What needs to be done: Pictures stay out of the copy; restate everything else in the material exactly.

Records supplied:

● ● ● ● ● ● ●

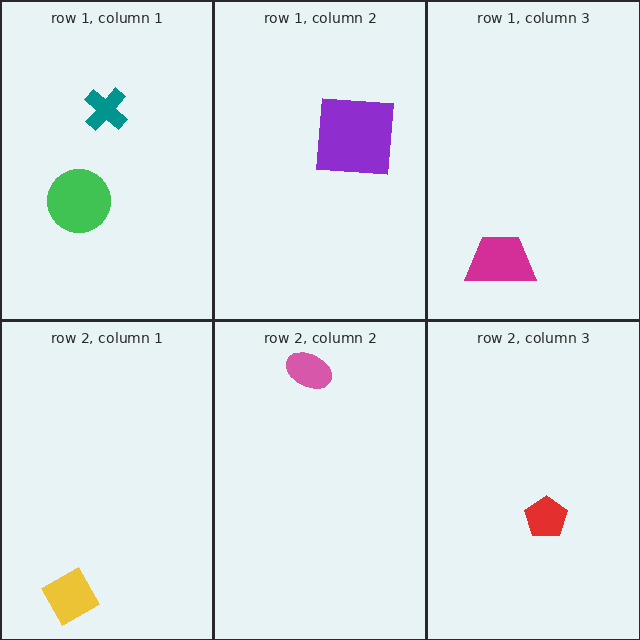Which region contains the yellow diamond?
The row 2, column 1 region.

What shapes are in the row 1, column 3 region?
The magenta trapezoid.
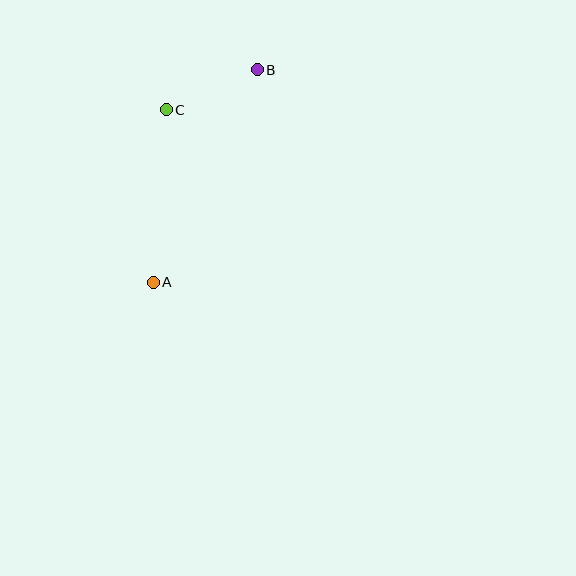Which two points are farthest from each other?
Points A and B are farthest from each other.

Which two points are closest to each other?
Points B and C are closest to each other.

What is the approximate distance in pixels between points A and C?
The distance between A and C is approximately 173 pixels.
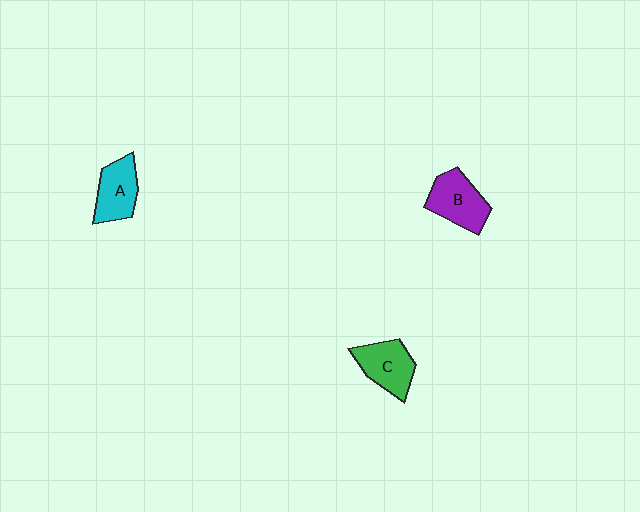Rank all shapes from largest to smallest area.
From largest to smallest: B (purple), C (green), A (cyan).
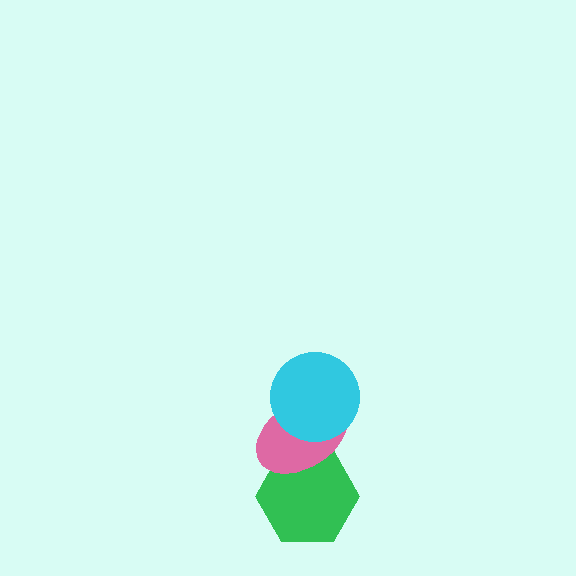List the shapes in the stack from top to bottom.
From top to bottom: the cyan circle, the pink ellipse, the green hexagon.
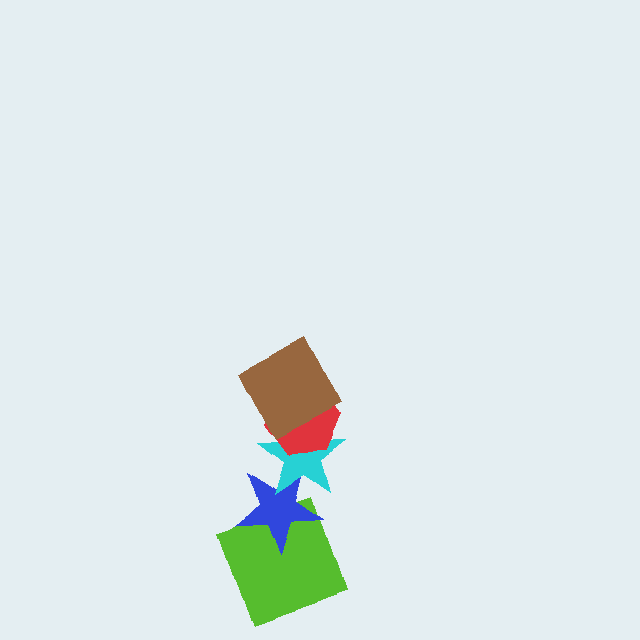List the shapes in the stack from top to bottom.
From top to bottom: the brown square, the red hexagon, the cyan star, the blue star, the lime square.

● ● ● ● ● ● ●

Written answer:
Which region contains the yellow diamond?
The row 2, column 1 region.

What shapes are in the row 1, column 3 region?
The magenta trapezoid.
Which two points are farthest from each other?
Points A and B are farthest from each other.

Which two points are closest to each other?
Points B and C are closest to each other.

What is the approximate distance in pixels between points A and C?
The distance between A and C is approximately 173 pixels.
Rank all shapes from largest to smallest area.
From largest to smallest: B (purple), C (green), A (cyan).
List the shapes in the stack from top to bottom.
From top to bottom: the cyan circle, the pink ellipse, the green hexagon.
List the shapes in the stack from top to bottom.
From top to bottom: the brown square, the red hexagon, the cyan star, the blue star, the lime square.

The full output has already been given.